● **What is needed**
Leave the pictures aside and write out exactly every line from the one containing "Compared to region" through the last line.
--- --- ---
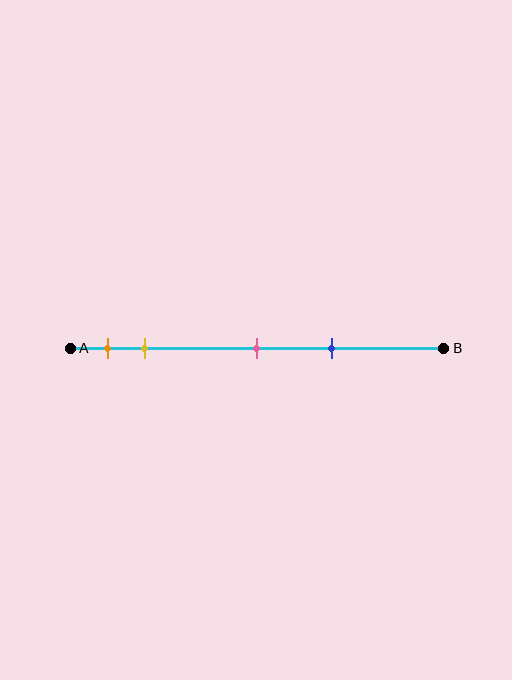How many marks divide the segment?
There are 4 marks dividing the segment.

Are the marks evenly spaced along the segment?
No, the marks are not evenly spaced.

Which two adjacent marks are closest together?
The orange and yellow marks are the closest adjacent pair.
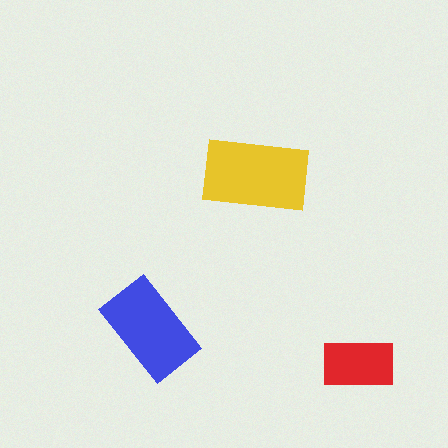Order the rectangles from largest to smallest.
the yellow one, the blue one, the red one.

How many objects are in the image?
There are 3 objects in the image.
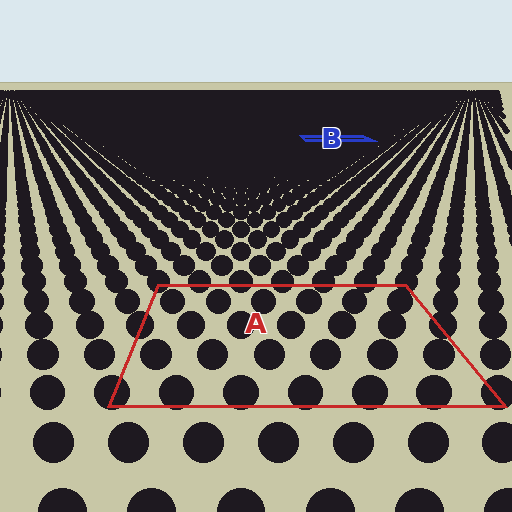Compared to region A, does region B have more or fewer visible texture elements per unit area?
Region B has more texture elements per unit area — they are packed more densely because it is farther away.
--- --- ---
● **Result of this task**
Compared to region A, does region B have more or fewer visible texture elements per unit area?
Region B has more texture elements per unit area — they are packed more densely because it is farther away.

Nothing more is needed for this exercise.